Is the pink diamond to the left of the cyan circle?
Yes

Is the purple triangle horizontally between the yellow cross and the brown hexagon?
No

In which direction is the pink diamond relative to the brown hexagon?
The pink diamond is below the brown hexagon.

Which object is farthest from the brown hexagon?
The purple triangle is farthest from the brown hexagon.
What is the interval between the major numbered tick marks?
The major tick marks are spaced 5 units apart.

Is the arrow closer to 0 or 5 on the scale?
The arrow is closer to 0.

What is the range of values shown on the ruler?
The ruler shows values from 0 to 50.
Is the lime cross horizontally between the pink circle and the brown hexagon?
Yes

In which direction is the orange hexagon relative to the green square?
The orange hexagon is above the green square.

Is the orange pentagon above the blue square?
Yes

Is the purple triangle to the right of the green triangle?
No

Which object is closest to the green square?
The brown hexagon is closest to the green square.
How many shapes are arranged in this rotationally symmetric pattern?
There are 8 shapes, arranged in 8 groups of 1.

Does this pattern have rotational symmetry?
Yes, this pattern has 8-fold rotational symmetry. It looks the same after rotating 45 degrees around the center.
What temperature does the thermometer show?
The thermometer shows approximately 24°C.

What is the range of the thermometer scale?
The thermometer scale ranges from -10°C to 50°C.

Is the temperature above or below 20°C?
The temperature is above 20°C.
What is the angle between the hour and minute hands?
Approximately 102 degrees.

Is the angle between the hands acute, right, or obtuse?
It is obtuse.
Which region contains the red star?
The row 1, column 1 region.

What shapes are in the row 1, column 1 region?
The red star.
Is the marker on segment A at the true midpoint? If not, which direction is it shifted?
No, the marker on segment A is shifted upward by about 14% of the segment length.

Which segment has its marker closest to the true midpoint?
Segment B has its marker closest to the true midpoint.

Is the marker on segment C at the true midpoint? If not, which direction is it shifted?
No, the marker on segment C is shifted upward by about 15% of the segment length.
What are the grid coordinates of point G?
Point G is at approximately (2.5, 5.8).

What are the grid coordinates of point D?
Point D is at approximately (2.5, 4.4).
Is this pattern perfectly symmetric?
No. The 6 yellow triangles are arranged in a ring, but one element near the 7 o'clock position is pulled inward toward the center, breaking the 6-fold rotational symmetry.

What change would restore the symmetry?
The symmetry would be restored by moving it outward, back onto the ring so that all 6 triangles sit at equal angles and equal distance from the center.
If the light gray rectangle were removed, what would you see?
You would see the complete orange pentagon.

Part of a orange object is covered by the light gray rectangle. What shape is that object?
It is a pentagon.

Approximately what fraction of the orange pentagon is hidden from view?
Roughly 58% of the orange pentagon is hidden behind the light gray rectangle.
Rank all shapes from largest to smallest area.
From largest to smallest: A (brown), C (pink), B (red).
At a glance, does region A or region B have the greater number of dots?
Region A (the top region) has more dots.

* * *

#### [Task requirements]
Your task is to repeat every line exactly.

#### [Task answer]
Is the pink diamond to the left of the cyan circle?
Yes

Is the purple triangle horizontally between the yellow cross and the brown hexagon?
No

In which direction is the pink diamond relative to the brown hexagon?
The pink diamond is below the brown hexagon.

Which object is farthest from the brown hexagon?
The purple triangle is farthest from the brown hexagon.
What is the interval between the major numbered tick marks?
The major tick marks are spaced 5 units apart.

Is the arrow closer to 0 or 5 on the scale?
The arrow is closer to 0.

What is the range of values shown on the ruler?
The ruler shows values from 0 to 50.
Is the lime cross horizontally between the pink circle and the brown hexagon?
Yes

In which direction is the orange hexagon relative to the green square?
The orange hexagon is above the green square.

Is the orange pentagon above the blue square?
Yes

Is the purple triangle to the right of the green triangle?
No

Which object is closest to the green square?
The brown hexagon is closest to the green square.
How many shapes are arranged in this rotationally symmetric pattern?
There are 8 shapes, arranged in 8 groups of 1.

Does this pattern have rotational symmetry?
Yes, this pattern has 8-fold rotational symmetry. It looks the same after rotating 45 degrees around the center.
What temperature does the thermometer show?
The thermometer shows approximately 24°C.

What is the range of the thermometer scale?
The thermometer scale ranges from -10°C to 50°C.

Is the temperature above or below 20°C?
The temperature is above 20°C.
What is the angle between the hour and minute hands?
Approximately 102 degrees.

Is the angle between the hands acute, right, or obtuse?
It is obtuse.
Which region contains the red star?
The row 1, column 1 region.

What shapes are in the row 1, column 1 region?
The red star.
Is the marker on segment A at the true midpoint? If not, which direction is it shifted?
No, the marker on segment A is shifted upward by about 14% of the segment length.

Which segment has its marker closest to the true midpoint?
Segment B has its marker closest to the true midpoint.

Is the marker on segment C at the true midpoint? If not, which direction is it shifted?
No, the marker on segment C is shifted upward by about 15% of the segment length.
What are the grid coordinates of point G?
Point G is at approximately (2.5, 5.8).

What are the grid coordinates of point D?
Point D is at approximately (2.5, 4.4).
Is this pattern perfectly symmetric?
No. The 6 yellow triangles are arranged in a ring, but one element near the 7 o'clock position is pulled inward toward the center, breaking the 6-fold rotational symmetry.

What change would restore the symmetry?
The symmetry would be restored by moving it outward, back onto the ring so that all 6 triangles sit at equal angles and equal distance from the center.
If the light gray rectangle were removed, what would you see?
You would see the complete orange pentagon.

Part of a orange object is covered by the light gray rectangle. What shape is that object?
It is a pentagon.

Approximately what fraction of the orange pentagon is hidden from view?
Roughly 58% of the orange pentagon is hidden behind the light gray rectangle.
Rank all shapes from largest to smallest area.
From largest to smallest: A (brown), C (pink), B (red).
At a glance, does region A or region B have the greater number of dots?
Region A (the top region) has more dots.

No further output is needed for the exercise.